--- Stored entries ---
============================================================

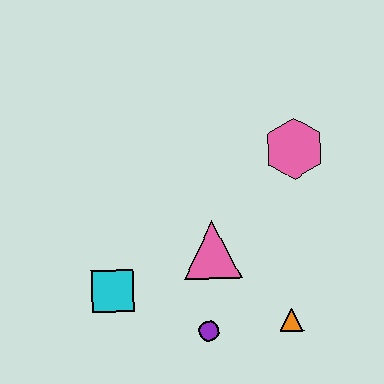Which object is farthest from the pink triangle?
The pink hexagon is farthest from the pink triangle.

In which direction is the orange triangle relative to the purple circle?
The orange triangle is to the right of the purple circle.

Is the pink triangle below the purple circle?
No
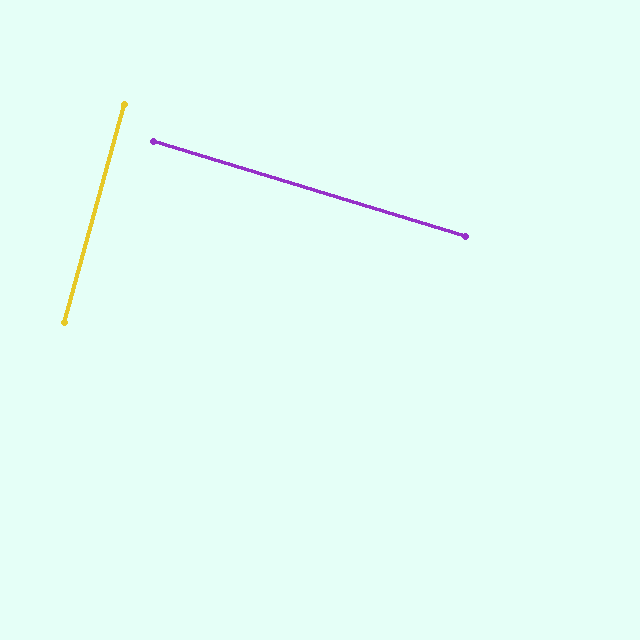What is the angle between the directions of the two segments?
Approximately 89 degrees.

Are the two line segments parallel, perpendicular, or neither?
Perpendicular — they meet at approximately 89°.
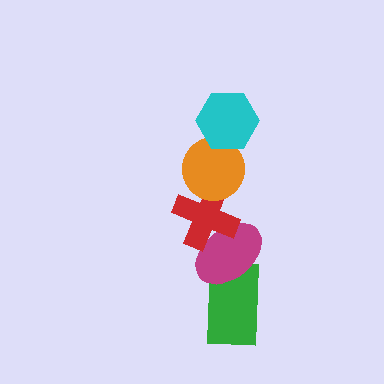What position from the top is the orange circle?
The orange circle is 2nd from the top.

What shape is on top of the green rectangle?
The magenta ellipse is on top of the green rectangle.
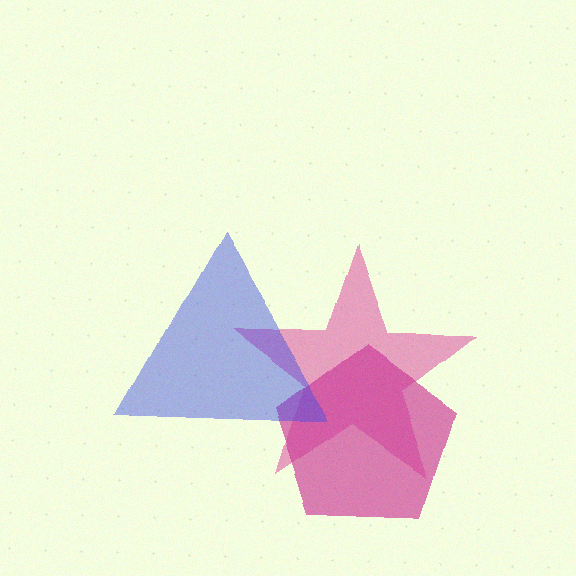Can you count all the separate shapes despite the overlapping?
Yes, there are 3 separate shapes.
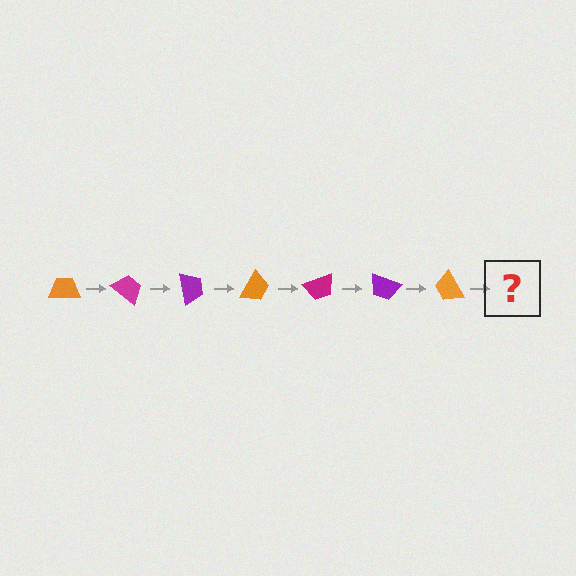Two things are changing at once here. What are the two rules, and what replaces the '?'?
The two rules are that it rotates 40 degrees clockwise each step and the color cycles through orange, magenta, and purple. The '?' should be a magenta trapezoid, rotated 280 degrees clockwise from the start.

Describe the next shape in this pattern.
It should be a magenta trapezoid, rotated 280 degrees clockwise from the start.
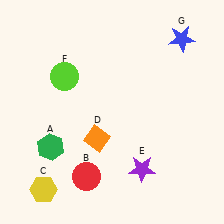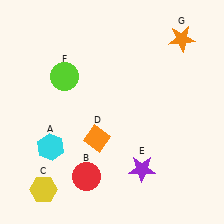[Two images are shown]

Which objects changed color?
A changed from green to cyan. G changed from blue to orange.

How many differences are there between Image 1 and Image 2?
There are 2 differences between the two images.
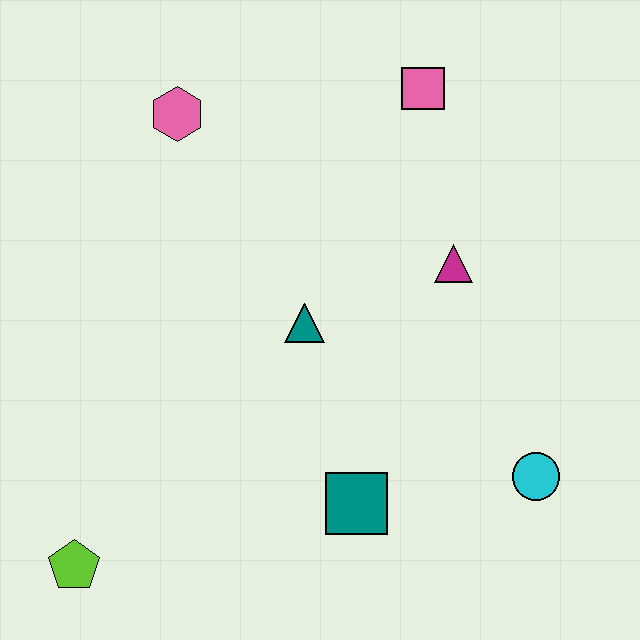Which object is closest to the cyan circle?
The teal square is closest to the cyan circle.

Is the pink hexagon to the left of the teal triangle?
Yes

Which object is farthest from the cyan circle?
The pink hexagon is farthest from the cyan circle.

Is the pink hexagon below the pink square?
Yes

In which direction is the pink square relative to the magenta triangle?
The pink square is above the magenta triangle.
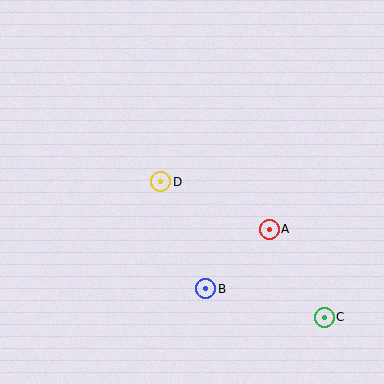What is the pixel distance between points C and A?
The distance between C and A is 104 pixels.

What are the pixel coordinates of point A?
Point A is at (269, 229).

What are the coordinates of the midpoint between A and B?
The midpoint between A and B is at (237, 259).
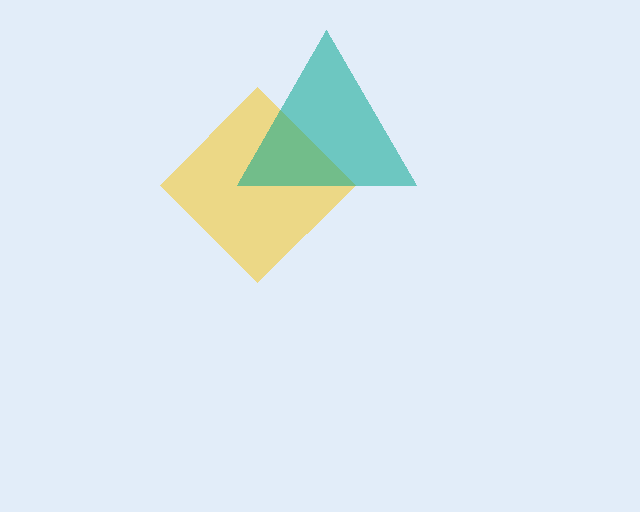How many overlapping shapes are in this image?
There are 2 overlapping shapes in the image.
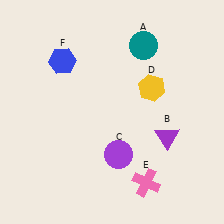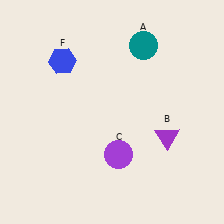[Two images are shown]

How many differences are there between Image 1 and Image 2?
There are 2 differences between the two images.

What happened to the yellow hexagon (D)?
The yellow hexagon (D) was removed in Image 2. It was in the top-right area of Image 1.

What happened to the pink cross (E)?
The pink cross (E) was removed in Image 2. It was in the bottom-right area of Image 1.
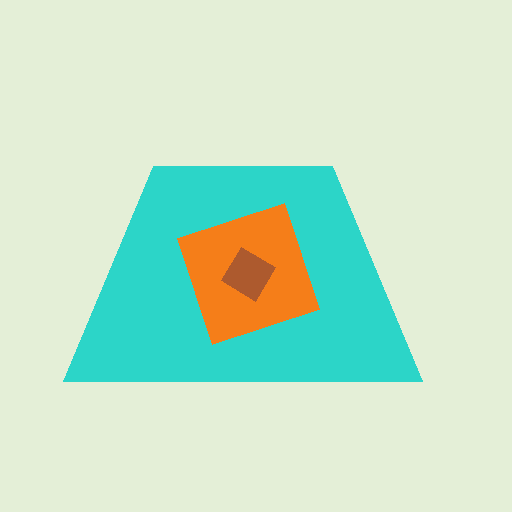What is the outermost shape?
The cyan trapezoid.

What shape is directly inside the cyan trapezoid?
The orange diamond.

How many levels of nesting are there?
3.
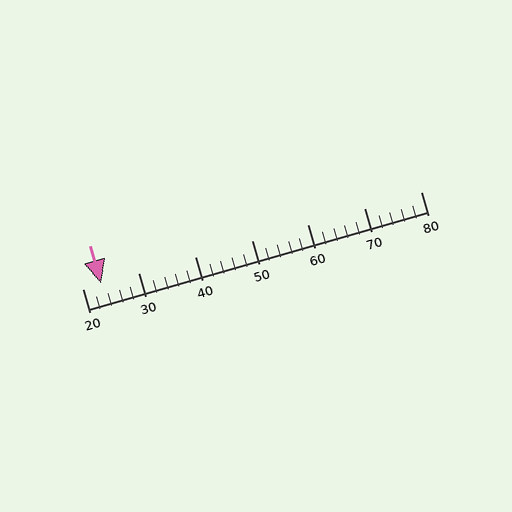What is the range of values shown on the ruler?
The ruler shows values from 20 to 80.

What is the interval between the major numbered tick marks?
The major tick marks are spaced 10 units apart.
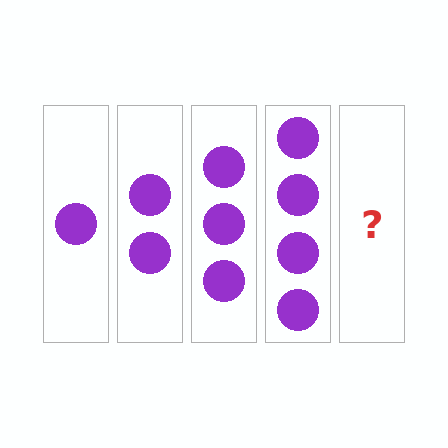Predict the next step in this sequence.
The next step is 5 circles.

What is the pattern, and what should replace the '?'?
The pattern is that each step adds one more circle. The '?' should be 5 circles.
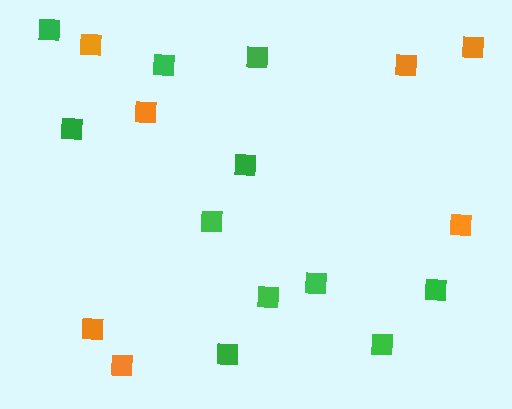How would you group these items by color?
There are 2 groups: one group of green squares (11) and one group of orange squares (7).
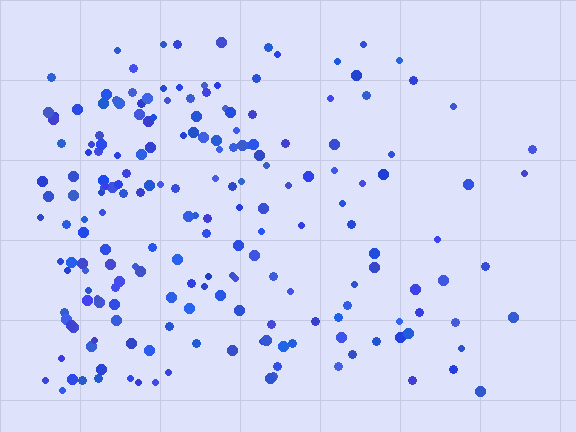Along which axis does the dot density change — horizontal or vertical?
Horizontal.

============================================================

--- WRITTEN TASK ---
Please retype the lines from the one that contains "How would you group these items by color?" to the final line of the records, both included, exactly as written and without any pictures.

--- ANSWER FOR THE TASK ---
How would you group these items by color?
There are 2 groups: one group of green squares (11) and one group of orange squares (7).
Along which axis does the dot density change — horizontal or vertical?
Horizontal.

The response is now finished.